- **Task description**: Using the records that follow, reproduce exactly the lines starting at the line containing "Which object is in front of the teal hexagon?" and ending at the line containing "Describe what you see in this image.". Include both end lines and no pictures.

- **Data for this exercise**:
^^^^^^^^
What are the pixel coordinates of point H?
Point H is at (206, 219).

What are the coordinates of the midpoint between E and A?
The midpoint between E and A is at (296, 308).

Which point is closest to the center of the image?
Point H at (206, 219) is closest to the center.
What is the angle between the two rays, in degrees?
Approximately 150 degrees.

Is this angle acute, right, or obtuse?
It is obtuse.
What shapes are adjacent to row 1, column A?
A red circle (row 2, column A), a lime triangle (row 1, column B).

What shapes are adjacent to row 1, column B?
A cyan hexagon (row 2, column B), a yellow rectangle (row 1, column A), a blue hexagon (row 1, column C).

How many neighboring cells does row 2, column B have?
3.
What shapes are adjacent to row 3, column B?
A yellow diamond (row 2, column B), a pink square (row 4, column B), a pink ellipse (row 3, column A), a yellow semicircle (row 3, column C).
^^^^^^^^
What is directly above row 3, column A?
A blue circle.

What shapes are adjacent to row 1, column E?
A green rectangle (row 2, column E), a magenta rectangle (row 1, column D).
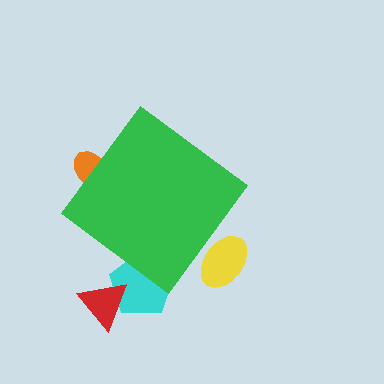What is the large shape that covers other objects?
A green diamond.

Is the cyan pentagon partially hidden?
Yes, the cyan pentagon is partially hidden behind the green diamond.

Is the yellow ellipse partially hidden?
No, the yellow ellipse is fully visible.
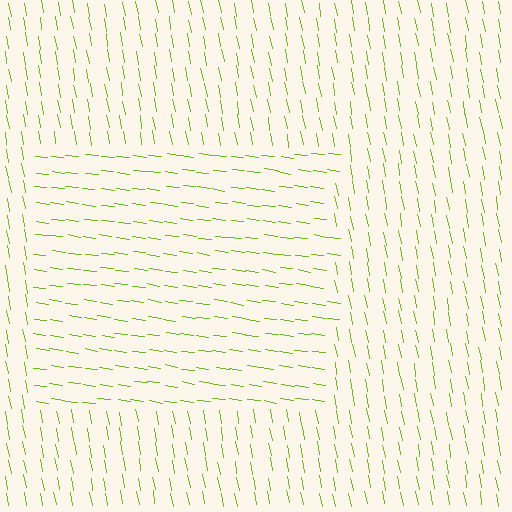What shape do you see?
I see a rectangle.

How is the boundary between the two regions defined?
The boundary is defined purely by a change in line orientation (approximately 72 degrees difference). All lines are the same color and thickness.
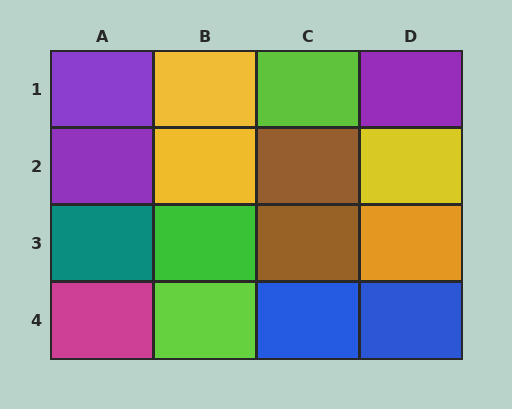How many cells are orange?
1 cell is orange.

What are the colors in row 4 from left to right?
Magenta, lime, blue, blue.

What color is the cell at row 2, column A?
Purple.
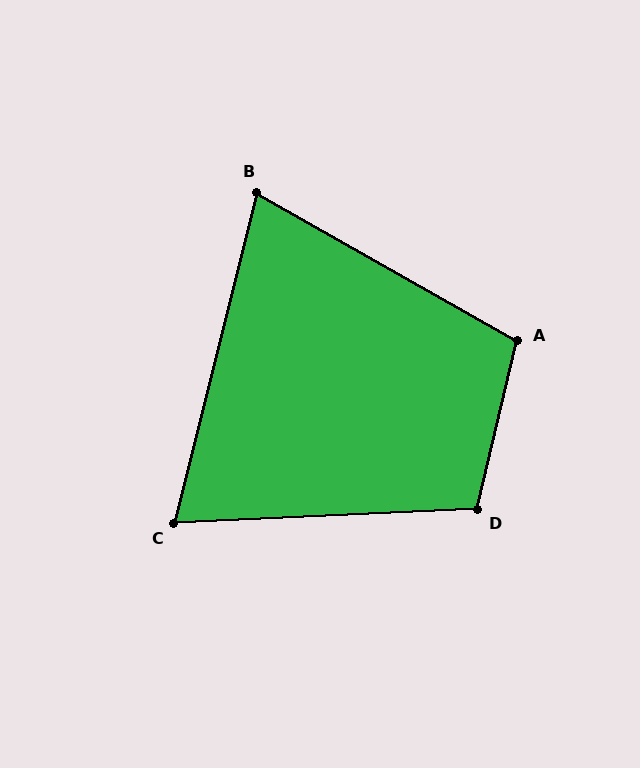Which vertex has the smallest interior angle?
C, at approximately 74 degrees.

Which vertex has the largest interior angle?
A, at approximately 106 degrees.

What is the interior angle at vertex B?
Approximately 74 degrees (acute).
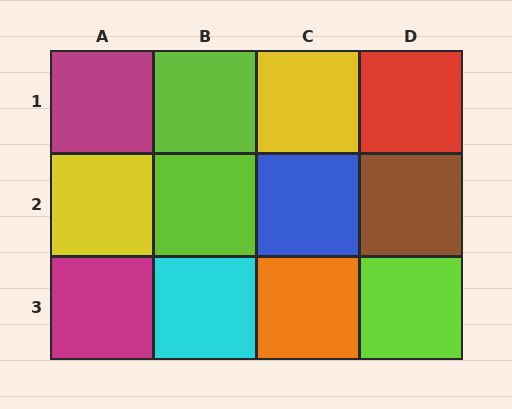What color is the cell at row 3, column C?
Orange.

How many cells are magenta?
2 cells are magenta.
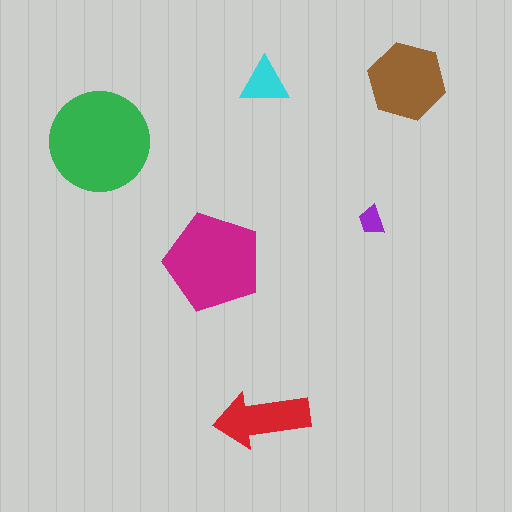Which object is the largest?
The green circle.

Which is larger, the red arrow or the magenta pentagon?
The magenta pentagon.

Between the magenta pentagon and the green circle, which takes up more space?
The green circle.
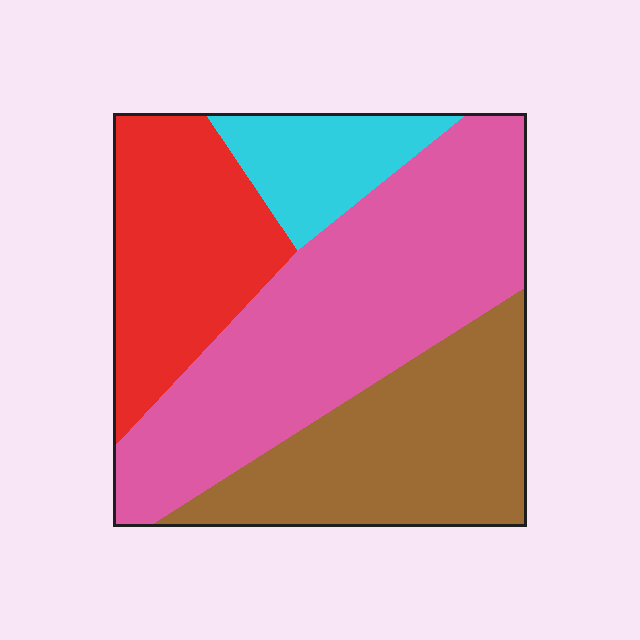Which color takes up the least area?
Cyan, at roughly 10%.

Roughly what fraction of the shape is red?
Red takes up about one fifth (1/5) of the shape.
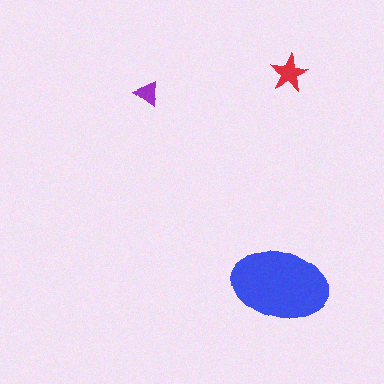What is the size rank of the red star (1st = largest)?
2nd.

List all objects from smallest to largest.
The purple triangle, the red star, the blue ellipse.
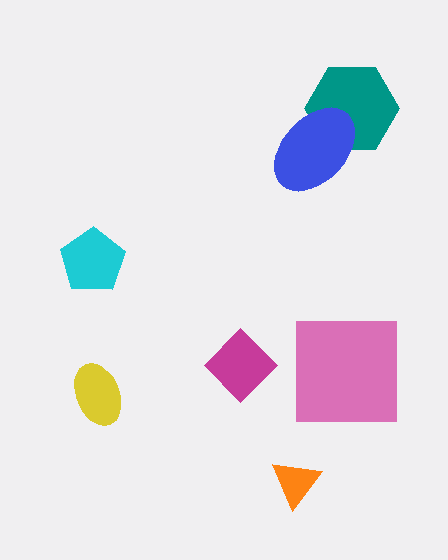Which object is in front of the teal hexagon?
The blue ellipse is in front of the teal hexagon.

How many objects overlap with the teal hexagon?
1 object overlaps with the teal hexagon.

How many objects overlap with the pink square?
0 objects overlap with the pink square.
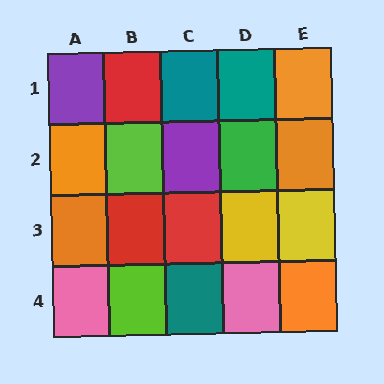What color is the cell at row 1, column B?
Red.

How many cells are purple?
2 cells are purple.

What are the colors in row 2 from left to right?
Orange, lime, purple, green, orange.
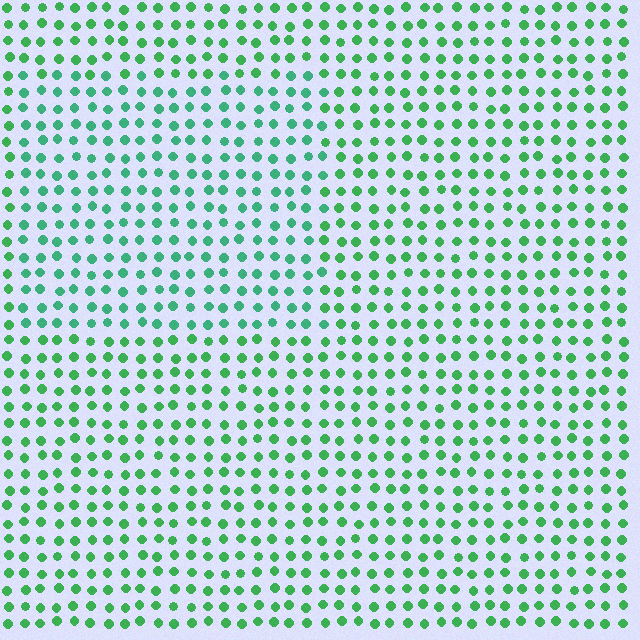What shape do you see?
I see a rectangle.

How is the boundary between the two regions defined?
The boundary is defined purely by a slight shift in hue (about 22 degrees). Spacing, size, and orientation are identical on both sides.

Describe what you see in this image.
^^^^^^^^
- **Task output**:
Which object is in front of the teal hexagon?
The blue ellipse is in front of the teal hexagon.

How many objects overlap with the teal hexagon?
1 object overlaps with the teal hexagon.

How many objects overlap with the pink square?
0 objects overlap with the pink square.
What color is the cell at row 1, column B?
Red.

How many cells are purple?
2 cells are purple.

What are the colors in row 2 from left to right?
Orange, lime, purple, green, orange.
What shape do you see?
I see a rectangle.

How is the boundary between the two regions defined?
The boundary is defined purely by a slight shift in hue (about 22 degrees). Spacing, size, and orientation are identical on both sides.

Describe what you see in this image.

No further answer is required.